◆ JOB: The listing below holds a line with "How many diamonds" and a later line with "How many yellow objects are in this image?". Write out those two lines and every line between them, exactly, and nothing else.
— begin DATA SHOWN —
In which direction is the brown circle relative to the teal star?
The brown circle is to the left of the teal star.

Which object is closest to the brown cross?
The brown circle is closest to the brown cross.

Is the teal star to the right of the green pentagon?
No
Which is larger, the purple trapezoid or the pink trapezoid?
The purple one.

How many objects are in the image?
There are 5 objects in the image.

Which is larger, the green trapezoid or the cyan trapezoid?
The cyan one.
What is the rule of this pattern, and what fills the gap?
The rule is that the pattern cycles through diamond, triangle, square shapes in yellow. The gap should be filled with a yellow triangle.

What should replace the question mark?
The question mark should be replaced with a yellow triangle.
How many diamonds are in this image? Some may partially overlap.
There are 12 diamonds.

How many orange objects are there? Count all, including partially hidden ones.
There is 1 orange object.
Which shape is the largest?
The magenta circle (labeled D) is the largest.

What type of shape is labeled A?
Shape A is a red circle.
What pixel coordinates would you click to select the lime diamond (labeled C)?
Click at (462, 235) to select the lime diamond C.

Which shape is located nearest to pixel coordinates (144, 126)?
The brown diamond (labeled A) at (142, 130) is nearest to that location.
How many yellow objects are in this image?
— end DATA SHOWN —
— begin DATA SHOWN —
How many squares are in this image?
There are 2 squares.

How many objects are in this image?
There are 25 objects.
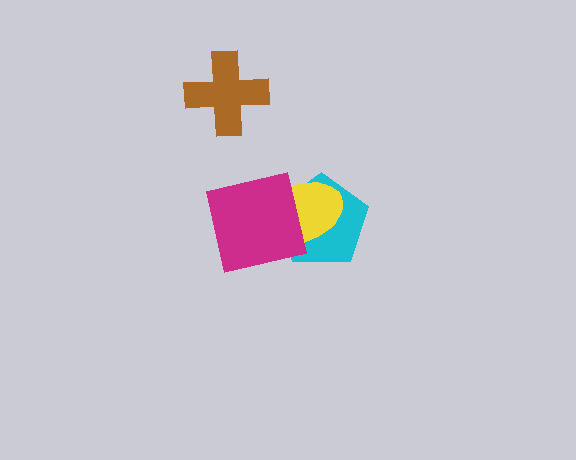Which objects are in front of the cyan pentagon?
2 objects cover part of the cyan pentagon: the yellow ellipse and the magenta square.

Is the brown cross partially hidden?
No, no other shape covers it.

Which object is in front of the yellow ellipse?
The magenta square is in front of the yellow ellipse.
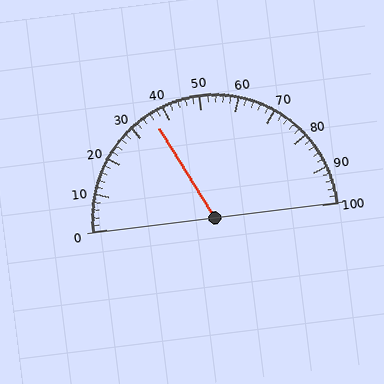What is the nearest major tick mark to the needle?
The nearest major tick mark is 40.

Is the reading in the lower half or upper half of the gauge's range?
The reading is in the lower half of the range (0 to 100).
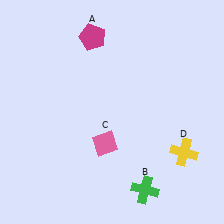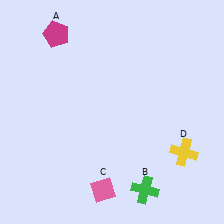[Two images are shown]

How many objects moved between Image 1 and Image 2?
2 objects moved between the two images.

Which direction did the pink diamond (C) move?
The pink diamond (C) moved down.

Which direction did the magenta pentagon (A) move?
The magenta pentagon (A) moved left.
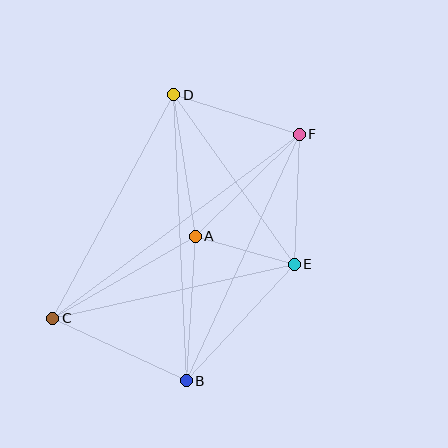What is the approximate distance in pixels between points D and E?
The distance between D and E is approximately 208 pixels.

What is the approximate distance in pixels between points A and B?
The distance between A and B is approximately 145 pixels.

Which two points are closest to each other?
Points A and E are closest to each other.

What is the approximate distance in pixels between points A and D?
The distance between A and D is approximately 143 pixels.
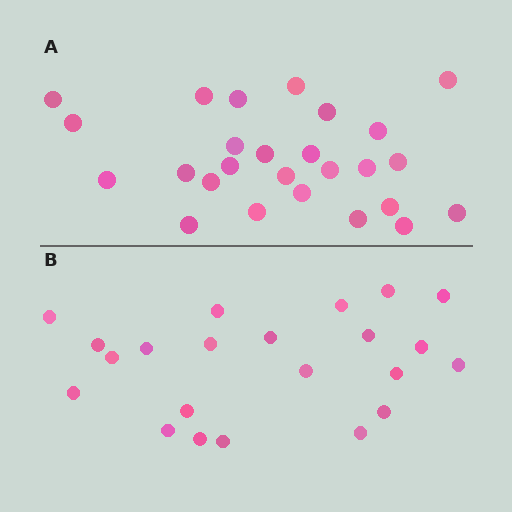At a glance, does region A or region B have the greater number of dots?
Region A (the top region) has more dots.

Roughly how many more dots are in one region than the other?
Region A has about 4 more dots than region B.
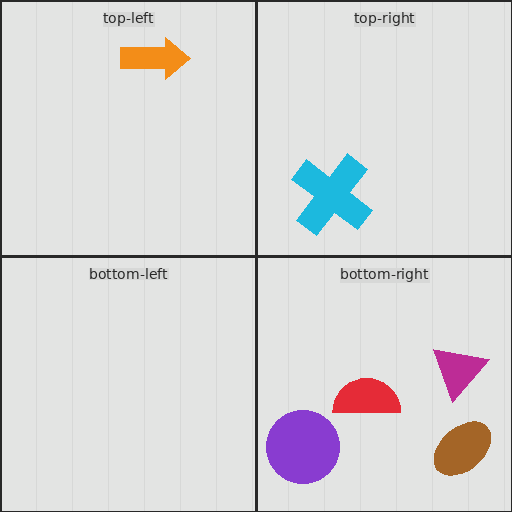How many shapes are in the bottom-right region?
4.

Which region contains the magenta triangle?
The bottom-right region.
— end DATA SHOWN —
◆ RESULT FOR THIS EXERCISE:
How many diamonds are in this image? Some may partially overlap.
There are 12 diamonds.

How many orange objects are there? Count all, including partially hidden ones.
There is 1 orange object.
Which shape is the largest?
The magenta circle (labeled D) is the largest.

What type of shape is labeled A?
Shape A is a red circle.
What pixel coordinates would you click to select the lime diamond (labeled C)?
Click at (462, 235) to select the lime diamond C.

Which shape is located nearest to pixel coordinates (144, 126)?
The brown diamond (labeled A) at (142, 130) is nearest to that location.
How many yellow objects are in this image?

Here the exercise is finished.